* Begin RECORDS FOR THE TASK *

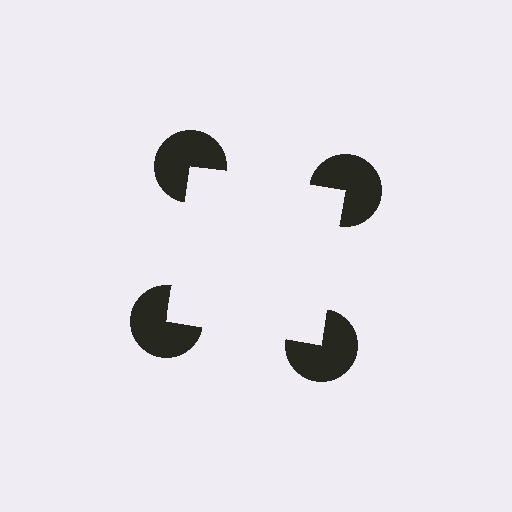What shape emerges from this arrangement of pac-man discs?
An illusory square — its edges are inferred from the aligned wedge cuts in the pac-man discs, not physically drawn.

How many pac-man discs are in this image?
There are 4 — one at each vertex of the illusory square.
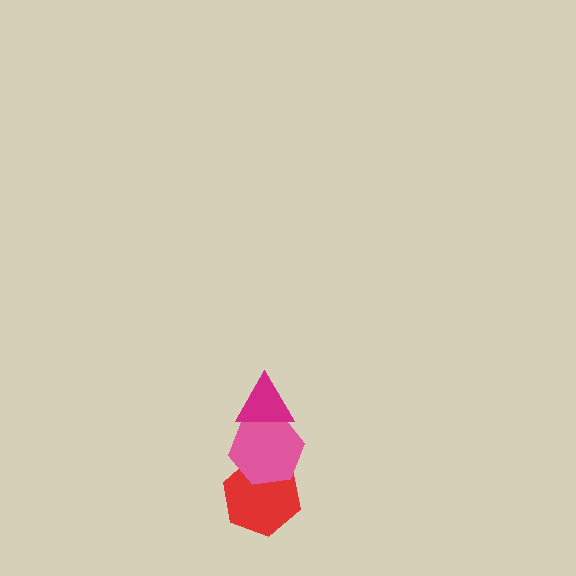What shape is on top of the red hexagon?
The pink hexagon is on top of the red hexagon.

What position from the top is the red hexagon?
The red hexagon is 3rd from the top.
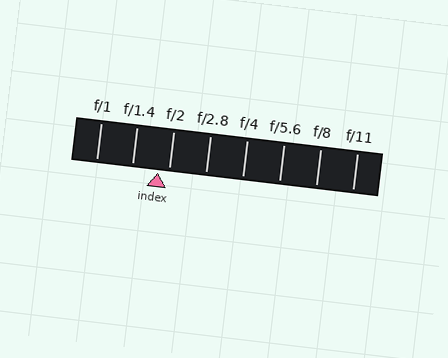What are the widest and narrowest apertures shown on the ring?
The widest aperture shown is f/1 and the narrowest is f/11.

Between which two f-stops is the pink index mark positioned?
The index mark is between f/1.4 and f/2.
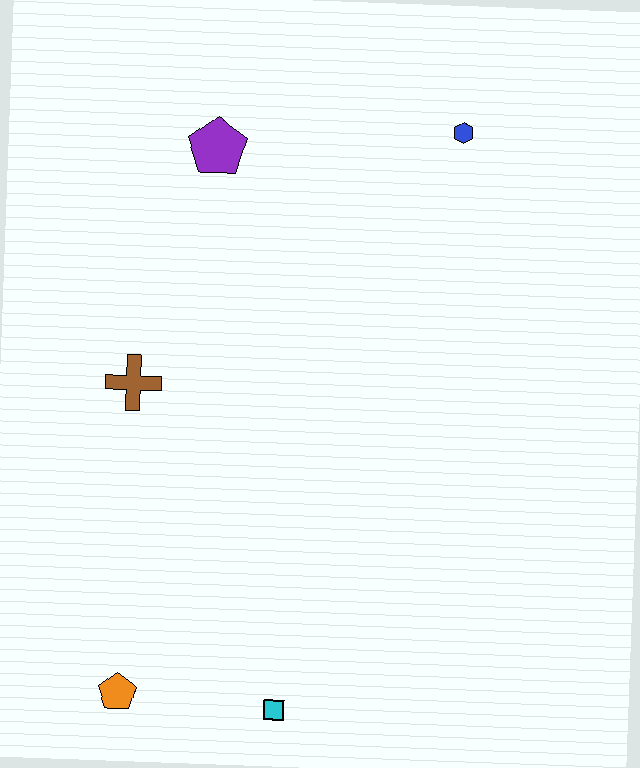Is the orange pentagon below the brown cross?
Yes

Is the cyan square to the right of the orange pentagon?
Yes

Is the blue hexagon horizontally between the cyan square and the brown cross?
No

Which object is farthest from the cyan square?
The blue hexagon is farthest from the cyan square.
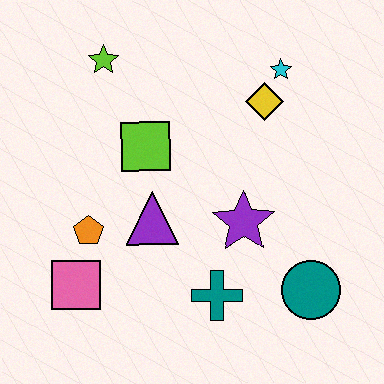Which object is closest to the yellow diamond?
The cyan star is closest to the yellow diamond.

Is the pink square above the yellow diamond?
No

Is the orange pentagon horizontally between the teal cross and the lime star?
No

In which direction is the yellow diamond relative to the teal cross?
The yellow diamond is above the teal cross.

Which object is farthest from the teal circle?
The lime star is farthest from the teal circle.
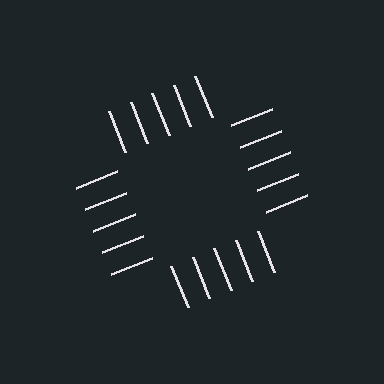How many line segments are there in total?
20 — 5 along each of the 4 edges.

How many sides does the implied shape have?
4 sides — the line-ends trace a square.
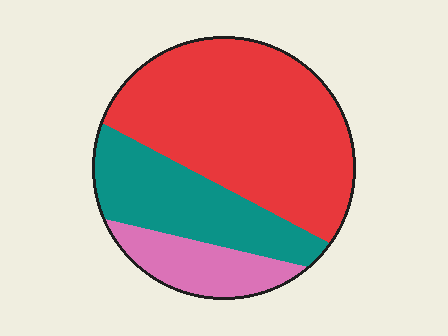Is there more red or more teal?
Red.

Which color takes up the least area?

* End RECORDS FOR THE TASK *

Output exactly the lines from the line with "Is the pink square above the yellow diamond?" to the last line of the records, including both, and leave every picture out.

Is the pink square above the yellow diamond?
No

Is the orange pentagon horizontally between the teal cross and the lime star?
No

In which direction is the yellow diamond relative to the teal cross?
The yellow diamond is above the teal cross.

Which object is farthest from the teal circle?
The lime star is farthest from the teal circle.
How many line segments are there in total?
20 — 5 along each of the 4 edges.

How many sides does the implied shape have?
4 sides — the line-ends trace a square.
Is there more red or more teal?
Red.

Which color takes up the least area?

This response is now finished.